→ The task: Keep the pictures out of the copy and repeat the records exactly.

+++ Data supplied +++

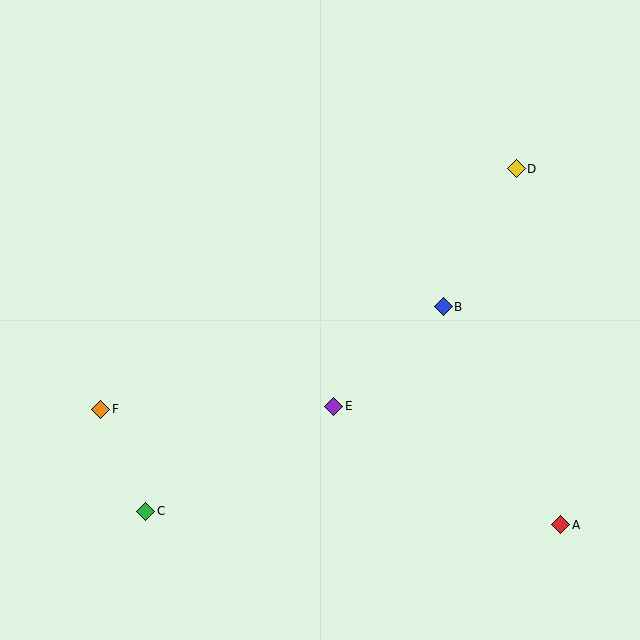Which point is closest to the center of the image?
Point E at (334, 406) is closest to the center.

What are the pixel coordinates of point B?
Point B is at (443, 307).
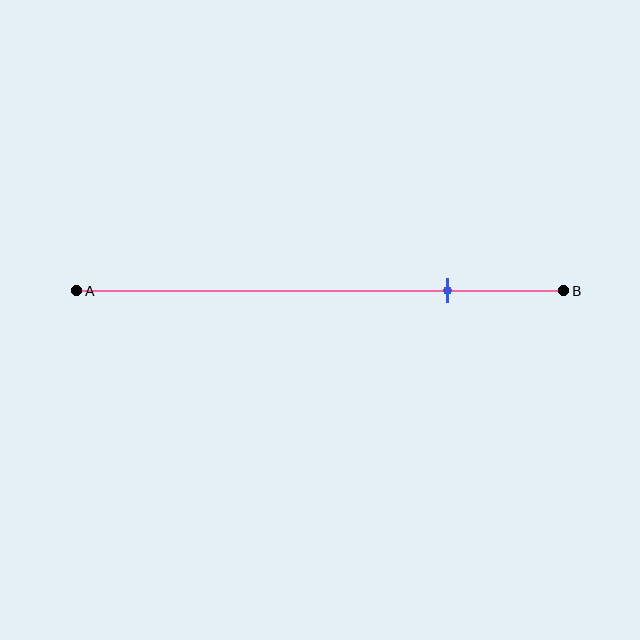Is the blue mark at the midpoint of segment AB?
No, the mark is at about 75% from A, not at the 50% midpoint.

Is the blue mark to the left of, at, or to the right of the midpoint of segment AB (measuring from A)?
The blue mark is to the right of the midpoint of segment AB.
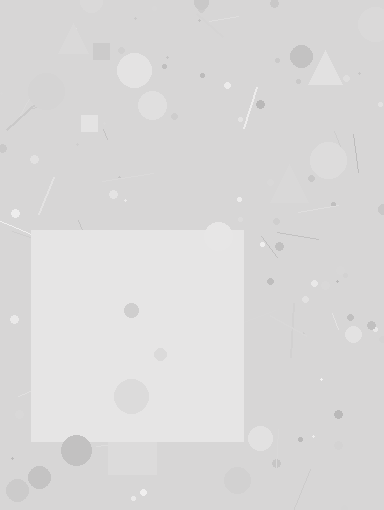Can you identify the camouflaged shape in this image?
The camouflaged shape is a square.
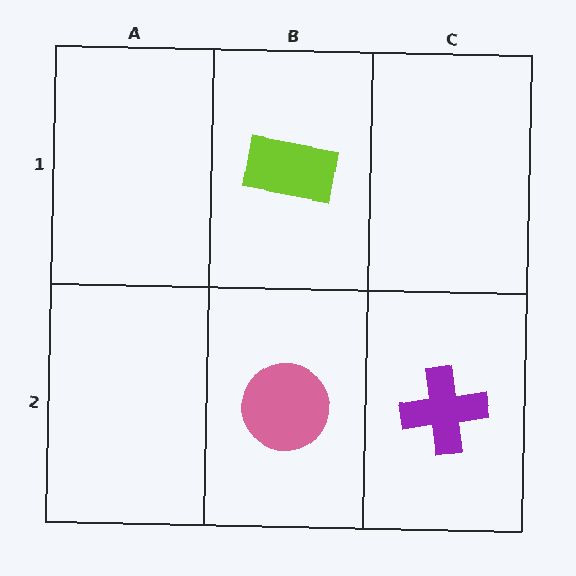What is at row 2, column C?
A purple cross.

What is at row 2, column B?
A pink circle.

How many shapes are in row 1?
1 shape.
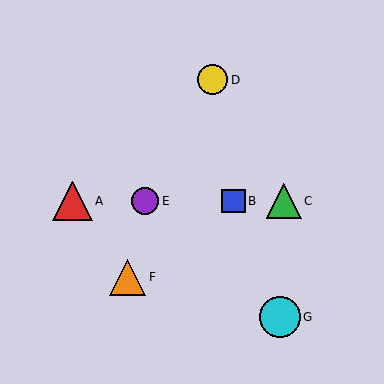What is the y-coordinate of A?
Object A is at y≈201.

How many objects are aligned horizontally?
4 objects (A, B, C, E) are aligned horizontally.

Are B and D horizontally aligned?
No, B is at y≈201 and D is at y≈80.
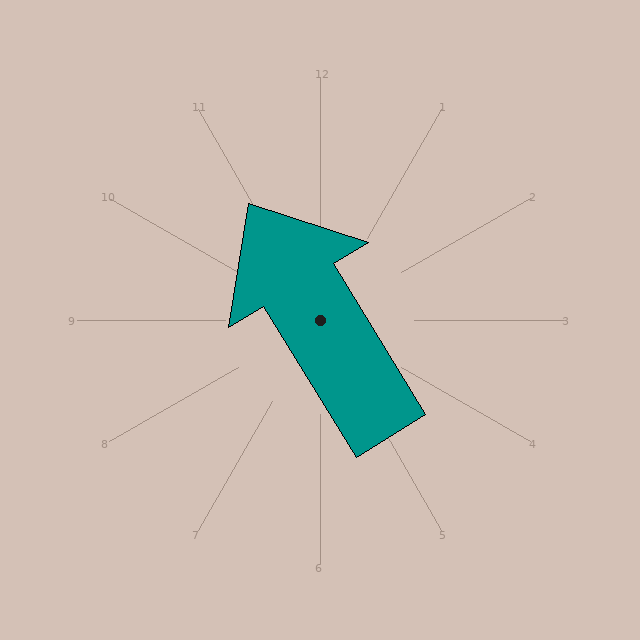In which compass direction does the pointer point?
Northwest.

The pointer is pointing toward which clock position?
Roughly 11 o'clock.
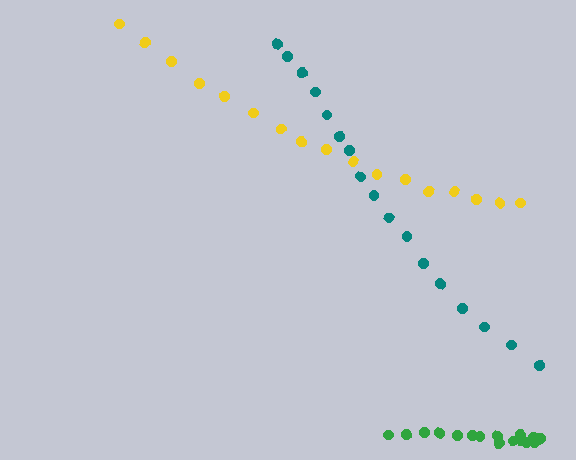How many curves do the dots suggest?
There are 3 distinct paths.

+++

→ Task answer:
Which point is closest to the center of the image?
Point E at (334, 406) is closest to the center.

What are the pixel coordinates of point B?
Point B is at (443, 307).
Is the blue mark at the midpoint of segment AB?
No, the mark is at about 75% from A, not at the 50% midpoint.

Is the blue mark to the left of, at, or to the right of the midpoint of segment AB (measuring from A)?
The blue mark is to the right of the midpoint of segment AB.
Can you identify the camouflaged shape in this image?
The camouflaged shape is a square.
What is at row 2, column C?
A purple cross.

What is at row 2, column B?
A pink circle.

How many shapes are in row 1?
1 shape.
What is the y-coordinate of A?
Object A is at y≈201.

How many objects are aligned horizontally?
4 objects (A, B, C, E) are aligned horizontally.

Are B and D horizontally aligned?
No, B is at y≈201 and D is at y≈80.
In which compass direction does the pointer point?
Northwest.

The pointer is pointing toward which clock position?
Roughly 11 o'clock.
How many curves do the dots suggest?
There are 3 distinct paths.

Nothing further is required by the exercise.